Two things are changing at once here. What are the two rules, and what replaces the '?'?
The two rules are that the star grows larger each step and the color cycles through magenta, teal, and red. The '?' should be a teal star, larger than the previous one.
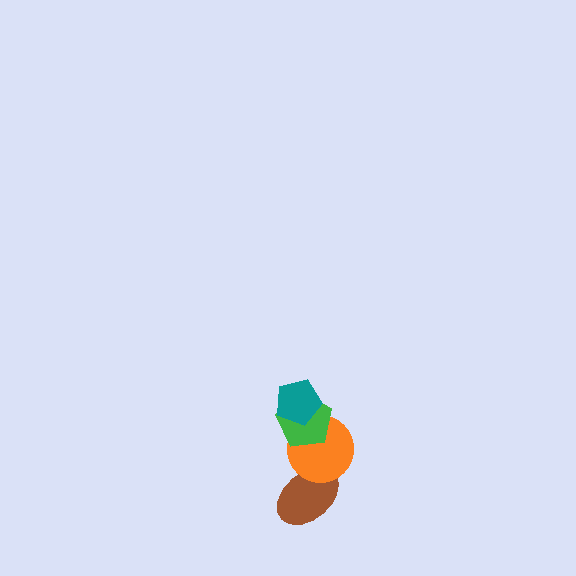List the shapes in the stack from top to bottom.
From top to bottom: the teal pentagon, the green pentagon, the orange circle, the brown ellipse.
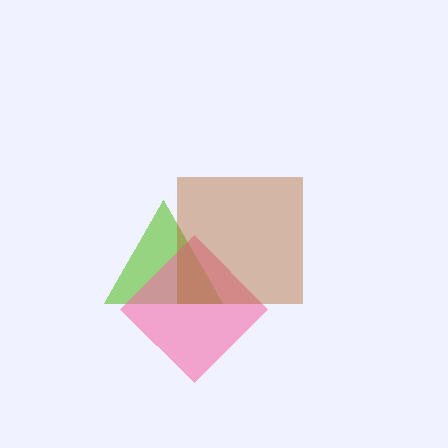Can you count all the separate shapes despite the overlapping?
Yes, there are 3 separate shapes.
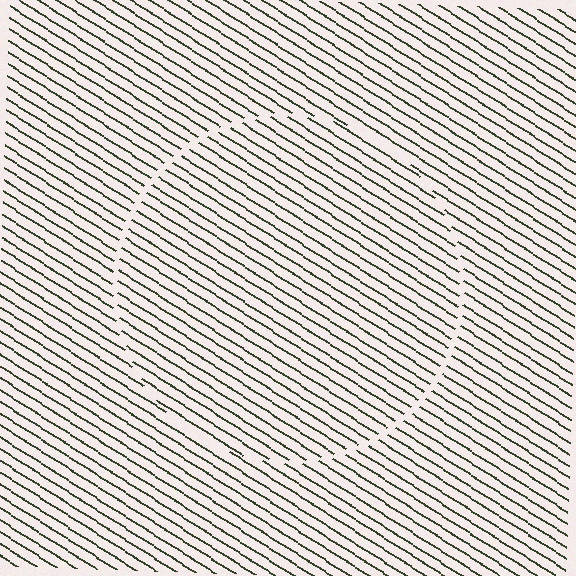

━━━

● **WORK REQUIRED**:
Output each line exactly; omit every picture.

● **CORRECT ANSWER**:
Two things are changing at once here. What are the two rules, and what replaces the '?'?
The two rules are that the star grows larger each step and the color cycles through magenta, teal, and red. The '?' should be a teal star, larger than the previous one.
List the shapes in the stack from top to bottom.
From top to bottom: the teal pentagon, the green pentagon, the orange circle, the brown ellipse.
Can you count all the separate shapes despite the overlapping?
Yes, there are 3 separate shapes.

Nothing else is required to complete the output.